Items from a data source
— Start —
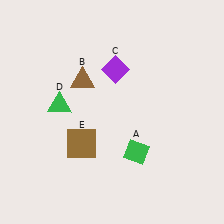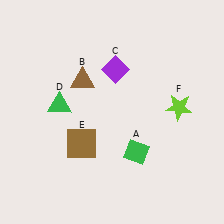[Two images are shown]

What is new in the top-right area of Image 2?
A lime star (F) was added in the top-right area of Image 2.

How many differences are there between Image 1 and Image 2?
There is 1 difference between the two images.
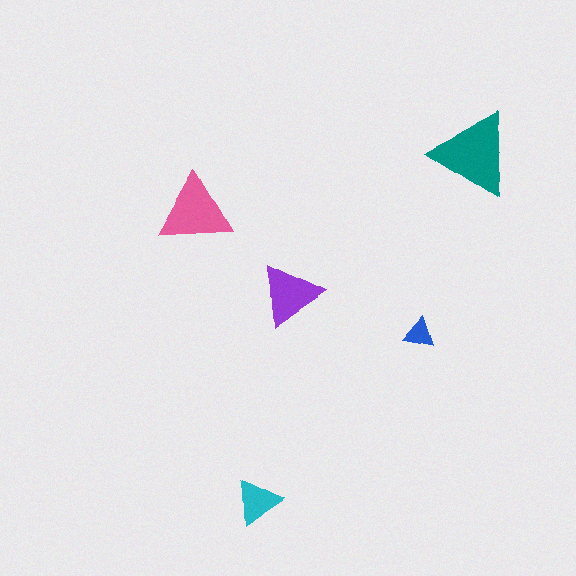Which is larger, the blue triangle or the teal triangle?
The teal one.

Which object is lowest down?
The cyan triangle is bottommost.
— End —
» **Task instructions**
Leave out the pictures and reproduce the rest of the listing exactly.

» **Full output**
[Two images are shown]

What is new in the top-right area of Image 2?
A lime star (F) was added in the top-right area of Image 2.

How many differences are there between Image 1 and Image 2?
There is 1 difference between the two images.
Which is larger, the blue triangle or the teal triangle?
The teal one.

Which object is lowest down?
The cyan triangle is bottommost.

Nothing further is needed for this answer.